DIRECTIONS FOR THIS TASK -
Reproduce all the lines below exactly and omit the images.

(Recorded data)
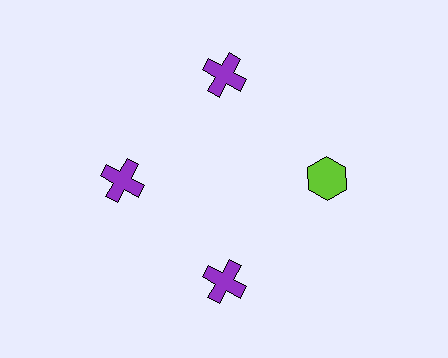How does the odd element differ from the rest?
It differs in both color (lime instead of purple) and shape (hexagon instead of cross).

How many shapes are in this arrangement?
There are 4 shapes arranged in a ring pattern.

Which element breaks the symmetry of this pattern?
The lime hexagon at roughly the 3 o'clock position breaks the symmetry. All other shapes are purple crosses.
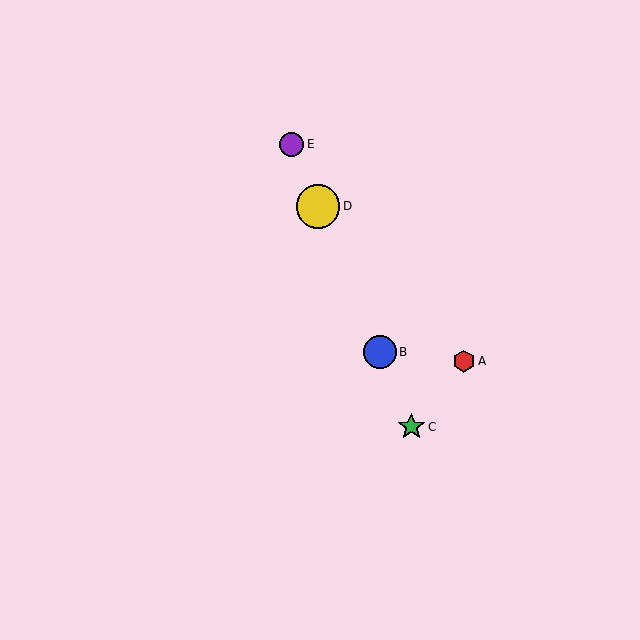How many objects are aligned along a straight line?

OUTPUT -
How does the odd element differ from the rest?
It differs in both color (lime instead of purple) and shape (hexagon instead of cross).

How many shapes are in this arrangement?
There are 4 shapes arranged in a ring pattern.

Which element breaks the symmetry of this pattern?
The lime hexagon at roughly the 3 o'clock position breaks the symmetry. All other shapes are purple crosses.
How many objects are aligned along a straight line?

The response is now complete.